Required action
From the first line to the last, reproduce the records below exactly, omitting any picture.

(Data under study)

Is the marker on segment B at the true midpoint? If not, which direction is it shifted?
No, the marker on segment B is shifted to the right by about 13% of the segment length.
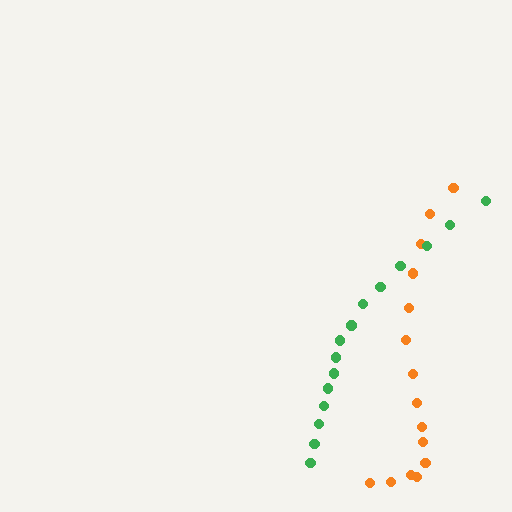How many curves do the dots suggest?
There are 2 distinct paths.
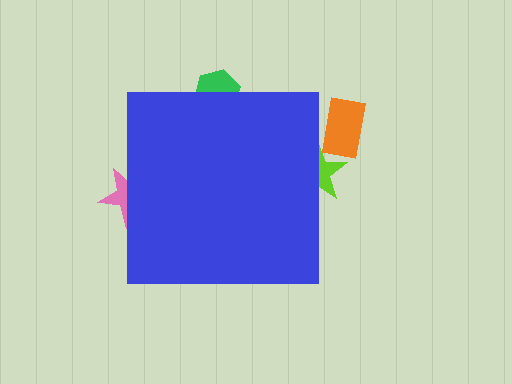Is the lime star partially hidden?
Yes, the lime star is partially hidden behind the blue square.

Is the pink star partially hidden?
Yes, the pink star is partially hidden behind the blue square.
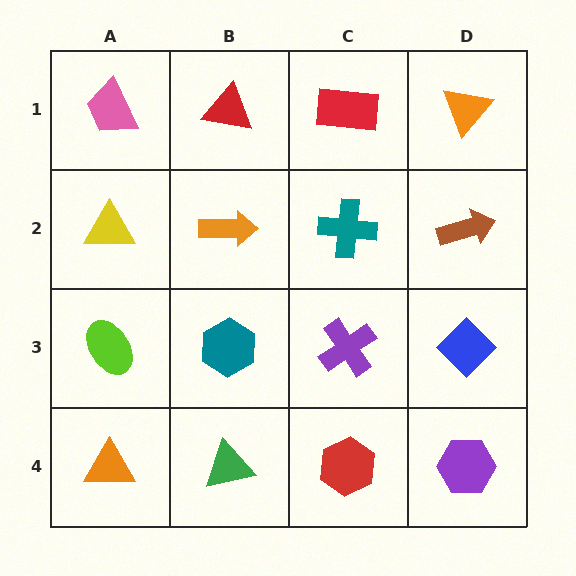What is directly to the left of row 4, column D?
A red hexagon.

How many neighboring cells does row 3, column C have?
4.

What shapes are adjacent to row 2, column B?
A red triangle (row 1, column B), a teal hexagon (row 3, column B), a yellow triangle (row 2, column A), a teal cross (row 2, column C).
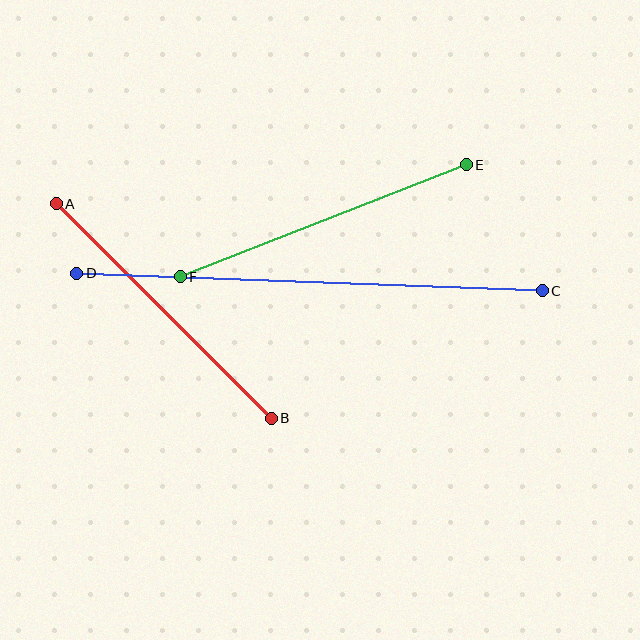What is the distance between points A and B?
The distance is approximately 304 pixels.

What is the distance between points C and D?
The distance is approximately 466 pixels.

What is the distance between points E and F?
The distance is approximately 307 pixels.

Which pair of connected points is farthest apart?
Points C and D are farthest apart.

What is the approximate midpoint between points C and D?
The midpoint is at approximately (309, 282) pixels.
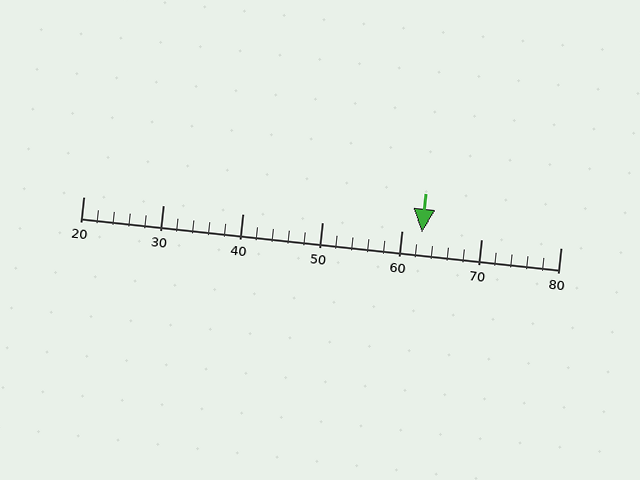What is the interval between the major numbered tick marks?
The major tick marks are spaced 10 units apart.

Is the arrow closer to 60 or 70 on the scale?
The arrow is closer to 60.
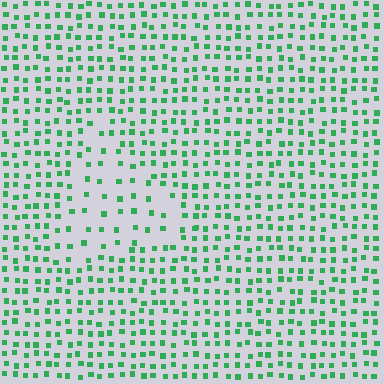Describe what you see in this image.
The image contains small green elements arranged at two different densities. A triangle-shaped region is visible where the elements are less densely packed than the surrounding area.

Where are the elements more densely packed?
The elements are more densely packed outside the triangle boundary.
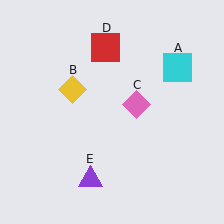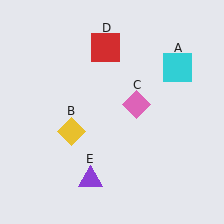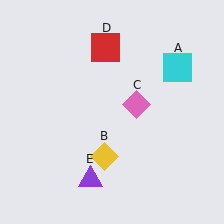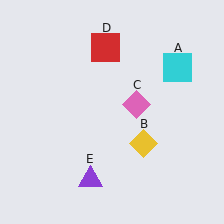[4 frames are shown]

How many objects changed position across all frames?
1 object changed position: yellow diamond (object B).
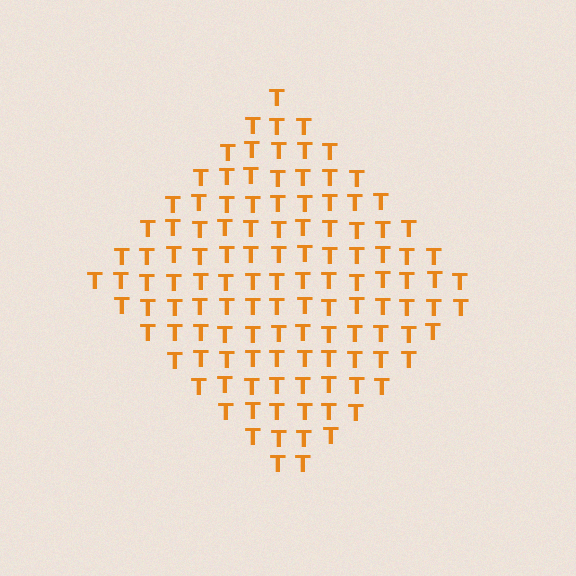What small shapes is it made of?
It is made of small letter T's.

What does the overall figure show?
The overall figure shows a diamond.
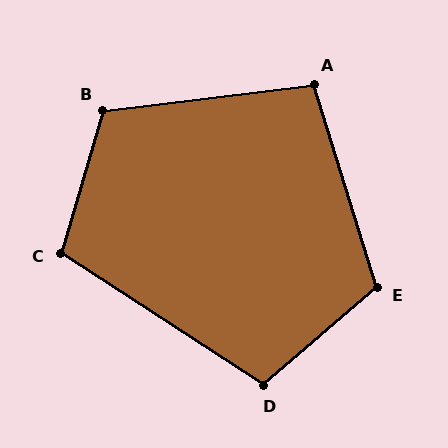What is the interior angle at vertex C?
Approximately 107 degrees (obtuse).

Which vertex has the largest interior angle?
B, at approximately 113 degrees.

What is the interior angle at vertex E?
Approximately 113 degrees (obtuse).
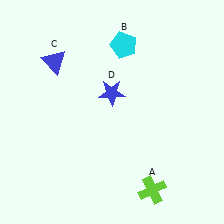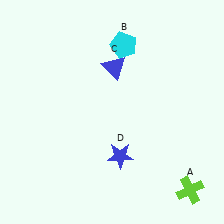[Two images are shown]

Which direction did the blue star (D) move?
The blue star (D) moved down.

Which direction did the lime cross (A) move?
The lime cross (A) moved right.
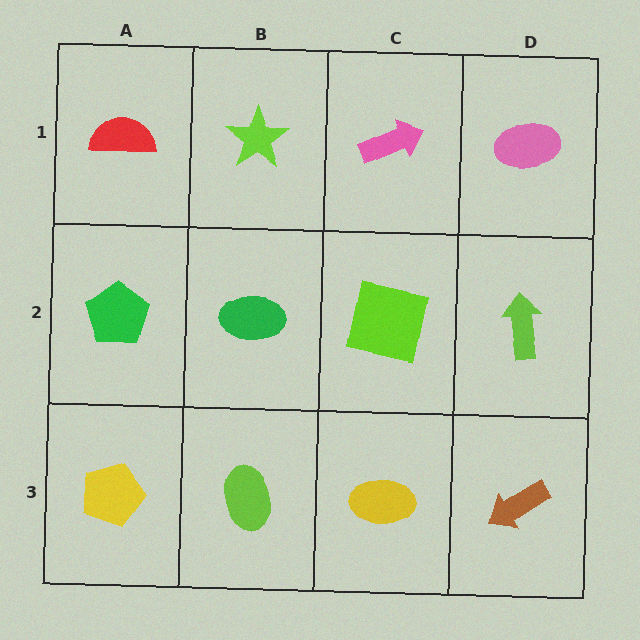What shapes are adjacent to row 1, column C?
A lime square (row 2, column C), a lime star (row 1, column B), a pink ellipse (row 1, column D).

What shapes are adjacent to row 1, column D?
A lime arrow (row 2, column D), a pink arrow (row 1, column C).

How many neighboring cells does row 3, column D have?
2.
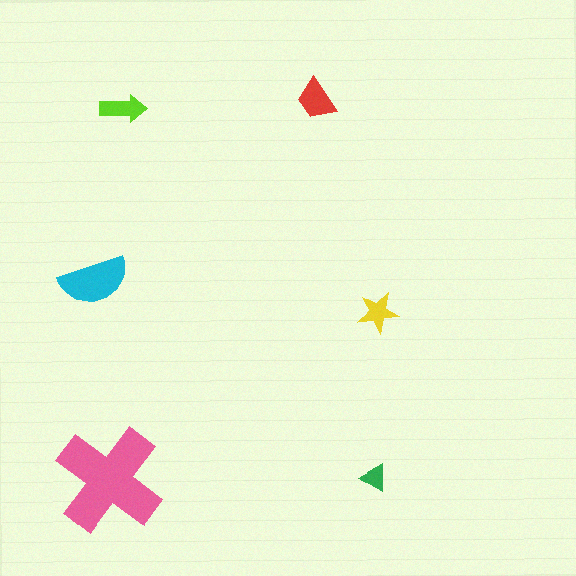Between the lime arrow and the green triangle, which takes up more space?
The lime arrow.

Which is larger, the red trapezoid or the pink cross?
The pink cross.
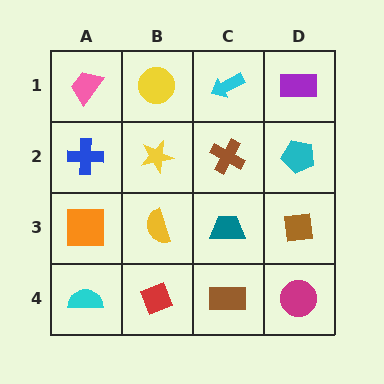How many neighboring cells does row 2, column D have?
3.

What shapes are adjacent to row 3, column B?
A yellow star (row 2, column B), a red diamond (row 4, column B), an orange square (row 3, column A), a teal trapezoid (row 3, column C).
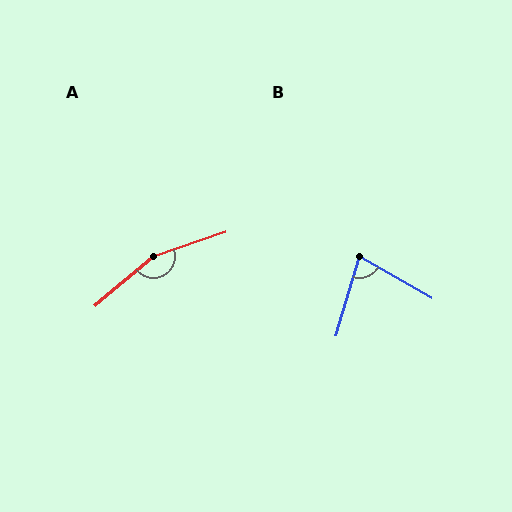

(End Data under study)

Exercise result
Is the marker on segment B at the true midpoint? If not, which direction is it shifted?
No, the marker on segment B is shifted to the right by about 13% of the segment length.
How many curves do the dots suggest?
There are 2 distinct paths.
Is the lime star partially hidden?
Yes, the lime star is partially hidden behind the blue square.

Is the pink star partially hidden?
Yes, the pink star is partially hidden behind the blue square.
What is directly to the left of row 4, column D?
A red hexagon.

How many neighboring cells does row 3, column C have?
4.

What shapes are adjacent to row 2, column B?
A red triangle (row 1, column B), a teal hexagon (row 3, column B), a yellow triangle (row 2, column A), a teal cross (row 2, column C).
What is the distance between points A and B?
The distance is approximately 304 pixels.

What is the distance between points C and D?
The distance is approximately 466 pixels.

What is the distance between points E and F?
The distance is approximately 307 pixels.

Which pair of connected points is farthest apart?
Points C and D are farthest apart.

What is the approximate midpoint between points C and D?
The midpoint is at approximately (309, 282) pixels.
What is the interval between the major numbered tick marks?
The major tick marks are spaced 10 units apart.

Is the arrow closer to 60 or 70 on the scale?
The arrow is closer to 60.
Describe what you see in this image.
The image contains small green elements arranged at two different densities. A triangle-shaped region is visible where the elements are less densely packed than the surrounding area.

Where are the elements more densely packed?
The elements are more densely packed outside the triangle boundary.
[4 frames are shown]

How many objects changed position across all frames?
1 object changed position: yellow diamond (object B).
What small shapes is it made of?
It is made of small letter T's.

What does the overall figure show?
The overall figure shows a diamond.
What is the interior angle at vertex C?
Approximately 107 degrees (obtuse).

Which vertex has the largest interior angle?
B, at approximately 113 degrees.

What is the interior angle at vertex E?
Approximately 113 degrees (obtuse).
[Two images are shown]

Which direction did the blue star (D) move?
The blue star (D) moved down.

Which direction did the lime cross (A) move?
The lime cross (A) moved right.
What shapes are adjacent to row 1, column C?
A lime square (row 2, column C), a lime star (row 1, column B), a pink ellipse (row 1, column D).

What shapes are adjacent to row 1, column D?
A lime arrow (row 2, column D), a pink arrow (row 1, column C).

How many neighboring cells does row 3, column D have?
2.
Between the lime arrow and the green triangle, which takes up more space?
The lime arrow.

Which is larger, the red trapezoid or the pink cross?
The pink cross.
How many neighboring cells does row 2, column D have?
3.

What shapes are adjacent to row 3, column B?
A yellow star (row 2, column B), a red diamond (row 4, column B), an orange square (row 3, column A), a teal trapezoid (row 3, column C).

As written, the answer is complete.